**EXTRACTED INFORMATION:**
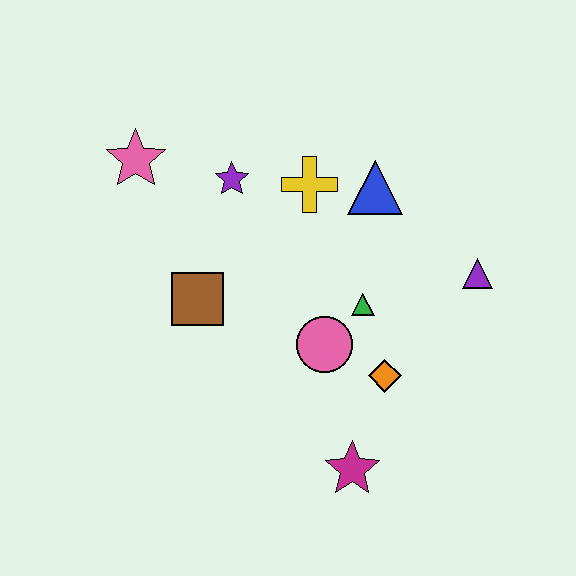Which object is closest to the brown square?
The purple star is closest to the brown square.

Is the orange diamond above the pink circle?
No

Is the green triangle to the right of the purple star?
Yes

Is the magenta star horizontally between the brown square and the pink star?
No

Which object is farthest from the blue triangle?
The magenta star is farthest from the blue triangle.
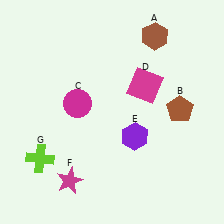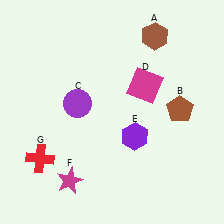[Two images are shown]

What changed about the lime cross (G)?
In Image 1, G is lime. In Image 2, it changed to red.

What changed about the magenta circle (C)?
In Image 1, C is magenta. In Image 2, it changed to purple.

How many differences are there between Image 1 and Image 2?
There are 2 differences between the two images.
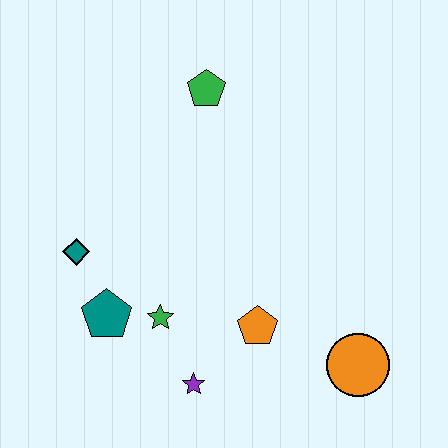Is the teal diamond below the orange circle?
No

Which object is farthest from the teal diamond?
The orange circle is farthest from the teal diamond.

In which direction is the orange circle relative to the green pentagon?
The orange circle is below the green pentagon.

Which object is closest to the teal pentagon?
The green star is closest to the teal pentagon.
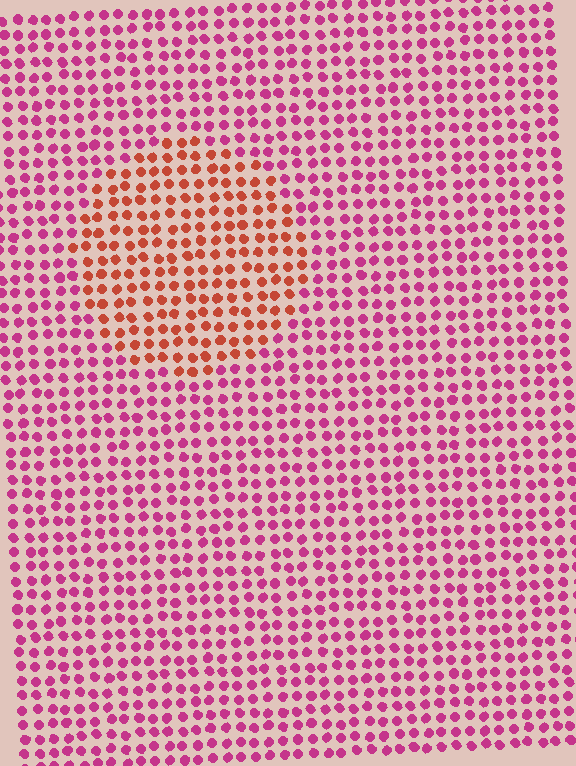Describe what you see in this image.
The image is filled with small magenta elements in a uniform arrangement. A circle-shaped region is visible where the elements are tinted to a slightly different hue, forming a subtle color boundary.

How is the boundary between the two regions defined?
The boundary is defined purely by a slight shift in hue (about 43 degrees). Spacing, size, and orientation are identical on both sides.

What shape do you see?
I see a circle.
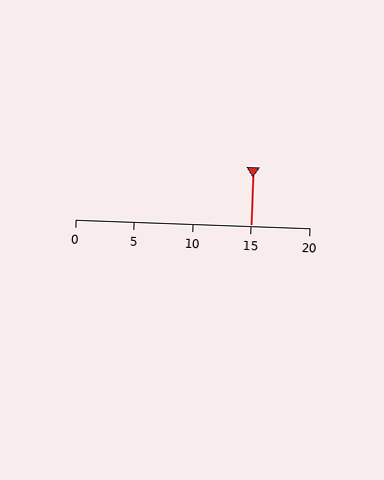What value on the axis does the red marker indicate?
The marker indicates approximately 15.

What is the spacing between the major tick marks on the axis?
The major ticks are spaced 5 apart.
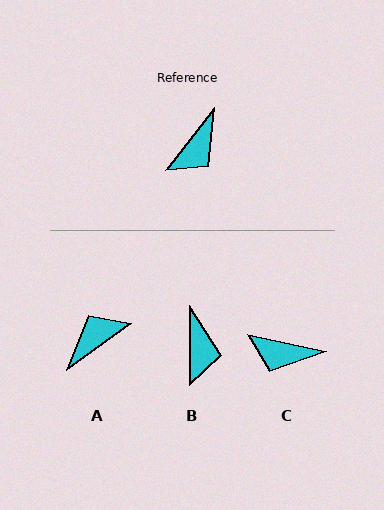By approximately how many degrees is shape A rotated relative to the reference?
Approximately 165 degrees counter-clockwise.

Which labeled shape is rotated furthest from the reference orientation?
A, about 165 degrees away.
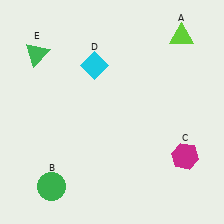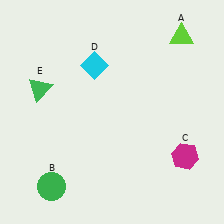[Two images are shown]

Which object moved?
The green triangle (E) moved down.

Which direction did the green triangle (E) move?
The green triangle (E) moved down.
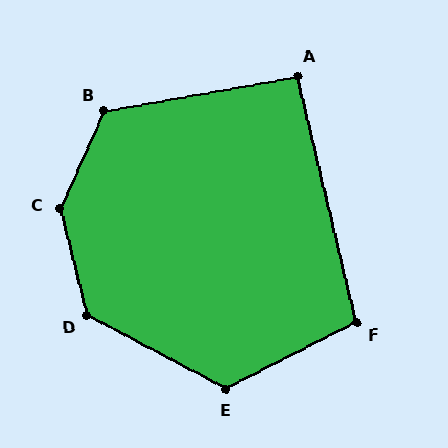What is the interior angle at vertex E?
Approximately 125 degrees (obtuse).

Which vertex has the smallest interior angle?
A, at approximately 93 degrees.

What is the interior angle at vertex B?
Approximately 124 degrees (obtuse).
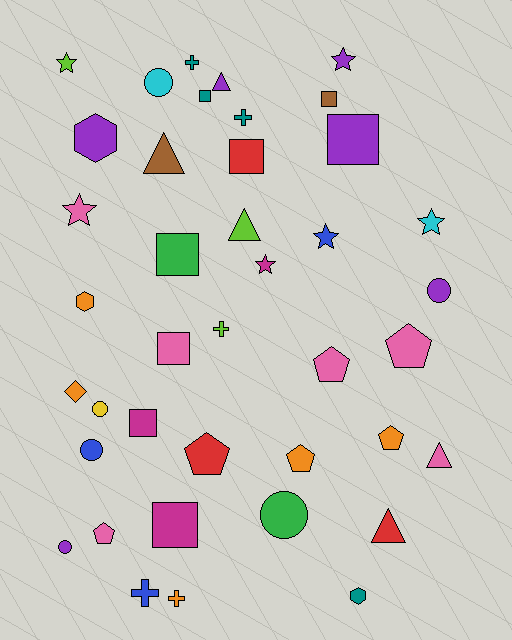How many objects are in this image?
There are 40 objects.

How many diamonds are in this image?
There is 1 diamond.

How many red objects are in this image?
There are 3 red objects.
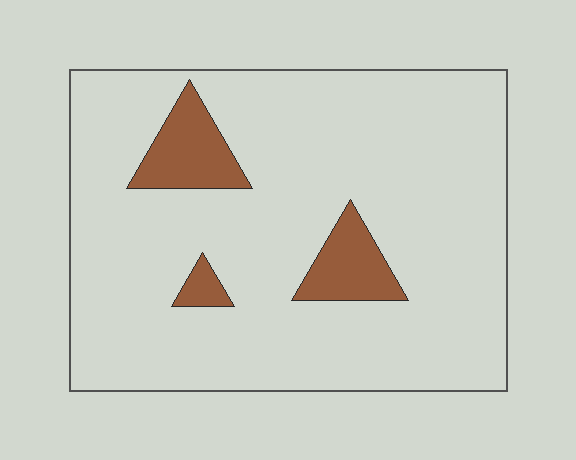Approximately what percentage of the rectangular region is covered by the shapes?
Approximately 10%.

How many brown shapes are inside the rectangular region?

**TASK DIRECTIONS:** Restate the records word for word, omitting images.

**SOLUTION:**
Which object is closest to the brown square?
The purple star is closest to the brown square.

Is the orange diamond above the pink circle?
No

Is the green triangle to the right of the purple star?
Yes

Is the magenta star horizontally between the brown square and the pink star?
No

Which object is farthest from the blue triangle?
The magenta star is farthest from the blue triangle.
[Two images are shown]

What changed about the lime cross (G)?
In Image 1, G is lime. In Image 2, it changed to red.

What changed about the magenta circle (C)?
In Image 1, C is magenta. In Image 2, it changed to purple.

How many differences are there between Image 1 and Image 2?
There are 2 differences between the two images.
Is the teal diamond below the orange circle?
No

Which object is farthest from the teal diamond?
The orange circle is farthest from the teal diamond.

In which direction is the orange circle relative to the green pentagon?
The orange circle is below the green pentagon.

Which object is closest to the teal pentagon?
The green star is closest to the teal pentagon.
Describe what you see in this image.
The image is filled with small magenta elements in a uniform arrangement. A circle-shaped region is visible where the elements are tinted to a slightly different hue, forming a subtle color boundary.

How is the boundary between the two regions defined?
The boundary is defined purely by a slight shift in hue (about 43 degrees). Spacing, size, and orientation are identical on both sides.

What shape do you see?
I see a circle.
What value on the axis does the red marker indicate?
The marker indicates approximately 15.

What is the spacing between the major tick marks on the axis?
The major ticks are spaced 5 apart.
By approximately how many degrees is shape A rotated relative to the reference?
Approximately 165 degrees counter-clockwise.

Which labeled shape is rotated furthest from the reference orientation?
A, about 165 degrees away.
[Two images are shown]

Which object moved?
The green triangle (E) moved down.

Which direction did the green triangle (E) move?
The green triangle (E) moved down.
What is the interior angle at vertex E?
Approximately 125 degrees (obtuse).

Which vertex has the smallest interior angle?
A, at approximately 93 degrees.

What is the interior angle at vertex B?
Approximately 124 degrees (obtuse).
How many objects are in this image?
There are 40 objects.

How many diamonds are in this image?
There is 1 diamond.

How many red objects are in this image?
There are 3 red objects.
Approximately what percentage of the rectangular region is covered by the shapes?
Approximately 10%.

How many brown shapes are inside the rectangular region?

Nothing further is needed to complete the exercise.